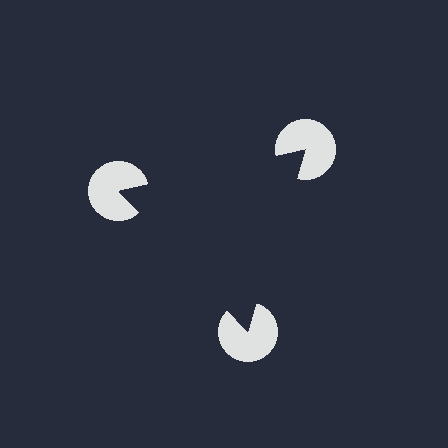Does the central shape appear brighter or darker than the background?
It typically appears slightly darker than the background, even though no actual brightness change is drawn.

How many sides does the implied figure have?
3 sides.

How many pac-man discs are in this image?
There are 3 — one at each vertex of the illusory triangle.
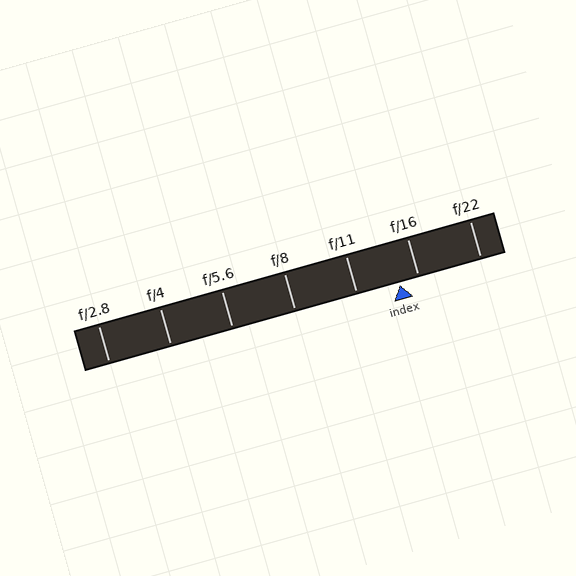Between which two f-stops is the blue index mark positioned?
The index mark is between f/11 and f/16.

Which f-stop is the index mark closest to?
The index mark is closest to f/16.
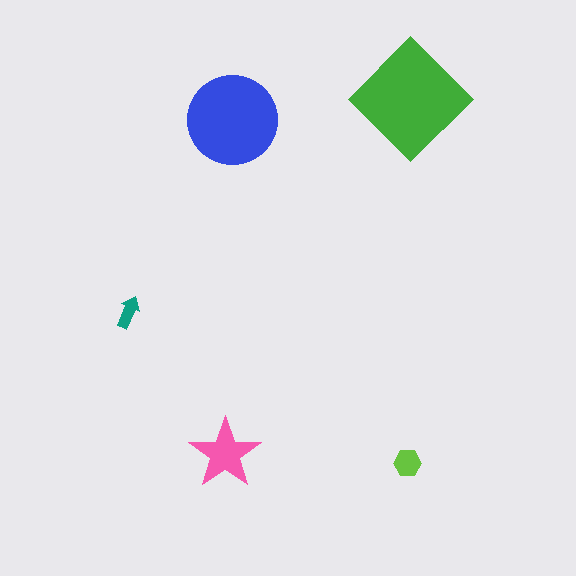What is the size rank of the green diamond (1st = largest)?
1st.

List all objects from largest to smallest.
The green diamond, the blue circle, the pink star, the lime hexagon, the teal arrow.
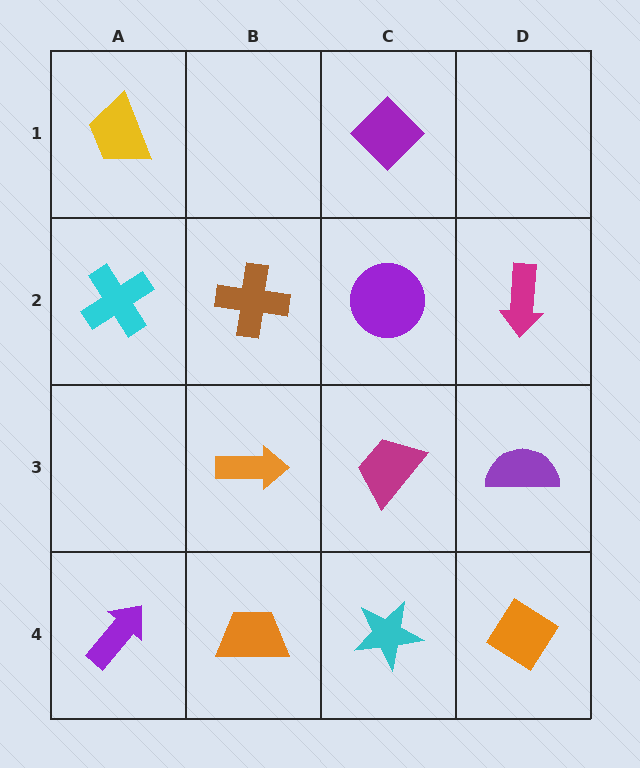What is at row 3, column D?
A purple semicircle.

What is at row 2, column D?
A magenta arrow.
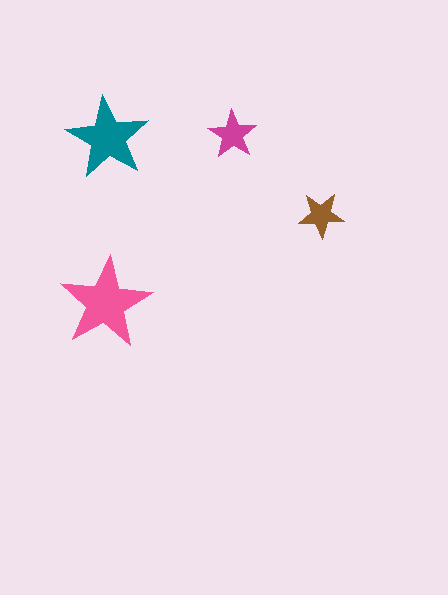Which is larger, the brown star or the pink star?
The pink one.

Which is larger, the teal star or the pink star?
The pink one.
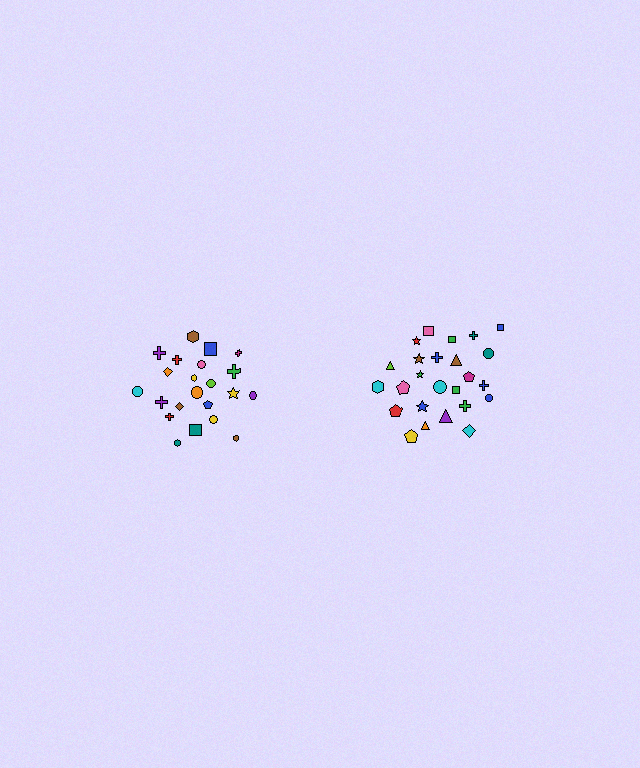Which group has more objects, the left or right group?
The right group.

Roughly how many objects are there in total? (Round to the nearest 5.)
Roughly 45 objects in total.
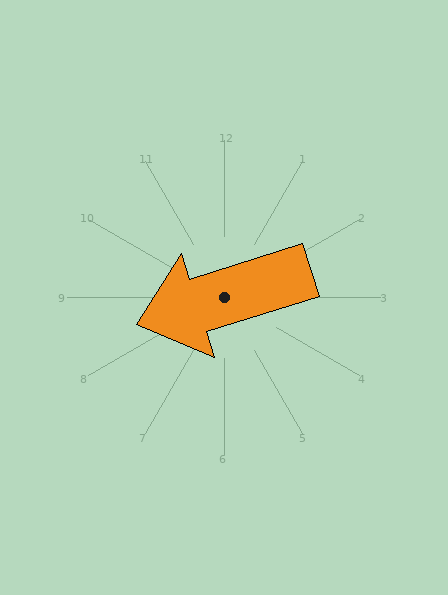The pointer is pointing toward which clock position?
Roughly 8 o'clock.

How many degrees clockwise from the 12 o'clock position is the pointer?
Approximately 253 degrees.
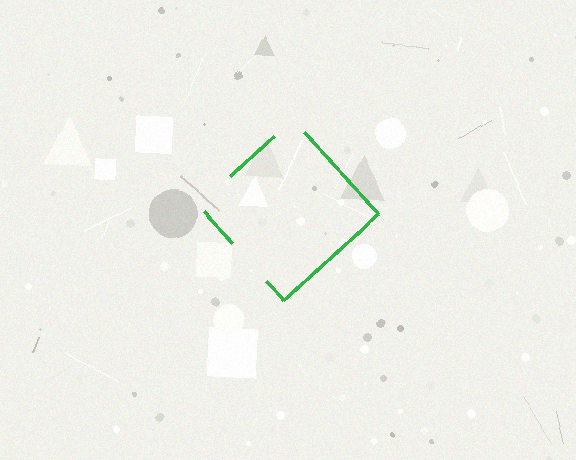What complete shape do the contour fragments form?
The contour fragments form a diamond.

_AIM OF THE EXERCISE_:
Omit the pictures and restate the rest of the records verbatim.

_RESULT BELOW_:
Does the central shape appear brighter or darker than the background?
It typically appears slightly darker than the background, even though no actual brightness change is drawn.

How many sides does the implied figure have?
3 sides.

How many pac-man discs are in this image?
There are 3 — one at each vertex of the illusory triangle.
Between which two f-stops is the blue index mark positioned?
The index mark is between f/11 and f/16.

Which f-stop is the index mark closest to?
The index mark is closest to f/16.
What is the size rank of the green diamond (1st = largest)?
1st.

List all objects from largest to smallest.
The green diamond, the blue circle, the pink star, the lime hexagon, the teal arrow.
What is at row 3, column D?
A purple semicircle.

What is at row 2, column D?
A magenta arrow.
Which is larger, the brown star or the pink star?
The pink one.

Which is larger, the teal star or the pink star?
The pink one.
Which group has more objects, the left or right group?
The right group.

Roughly how many objects are there in total? (Round to the nearest 5.)
Roughly 45 objects in total.
The pointer is pointing toward which clock position?
Roughly 8 o'clock.

How many degrees clockwise from the 12 o'clock position is the pointer?
Approximately 253 degrees.
What complete shape do the contour fragments form?
The contour fragments form a diamond.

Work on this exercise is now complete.